EXTRACTED RECORDS: Begin

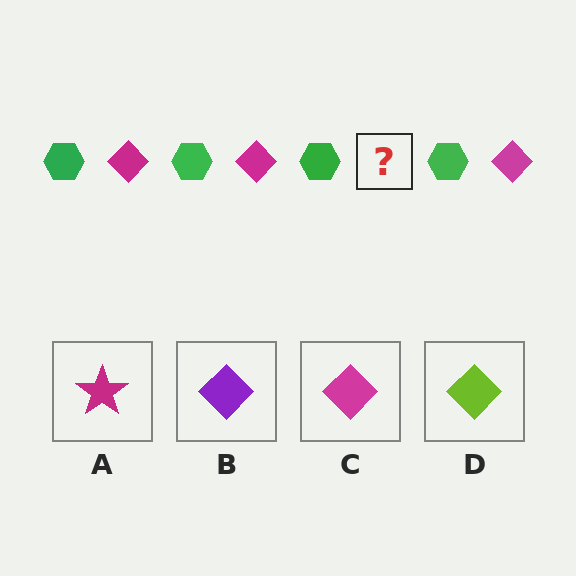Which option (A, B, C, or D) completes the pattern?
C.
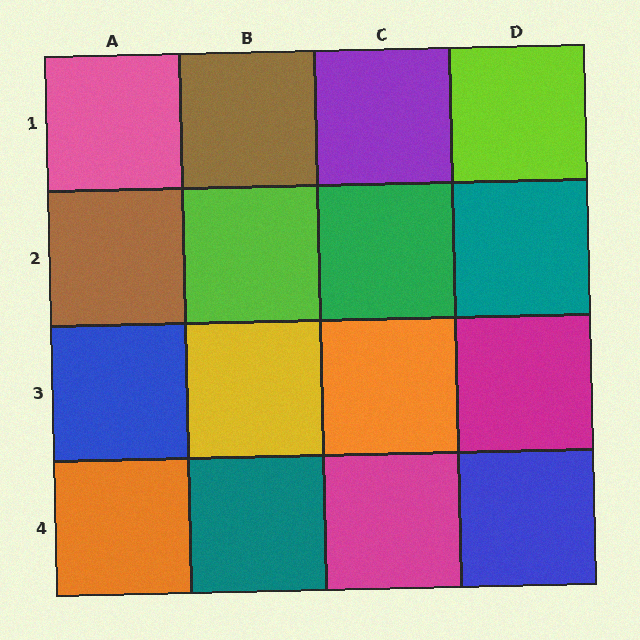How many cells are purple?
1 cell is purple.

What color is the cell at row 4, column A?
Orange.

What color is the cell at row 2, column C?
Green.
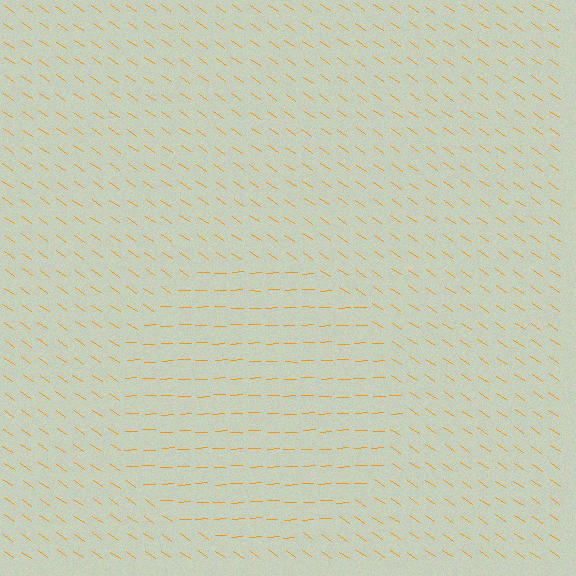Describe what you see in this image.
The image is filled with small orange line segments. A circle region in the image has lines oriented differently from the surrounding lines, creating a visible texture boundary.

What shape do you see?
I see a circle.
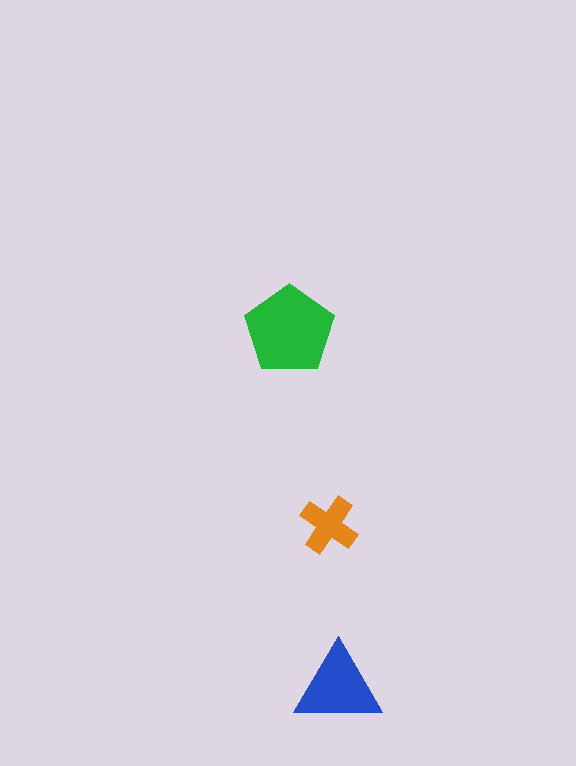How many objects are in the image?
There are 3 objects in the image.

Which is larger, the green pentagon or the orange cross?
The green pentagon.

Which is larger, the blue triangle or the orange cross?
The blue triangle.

EXTRACTED RECORDS: End

*TASK INSTRUCTIONS:* Pictures are to be dropped, and the lines from the line with "How many objects are in the image?" through the end of the material above are to be reproduced exactly.

*EXERCISE RESPONSE:*
How many objects are in the image?
There are 3 objects in the image.

Which is larger, the green pentagon or the orange cross?
The green pentagon.

Which is larger, the blue triangle or the orange cross?
The blue triangle.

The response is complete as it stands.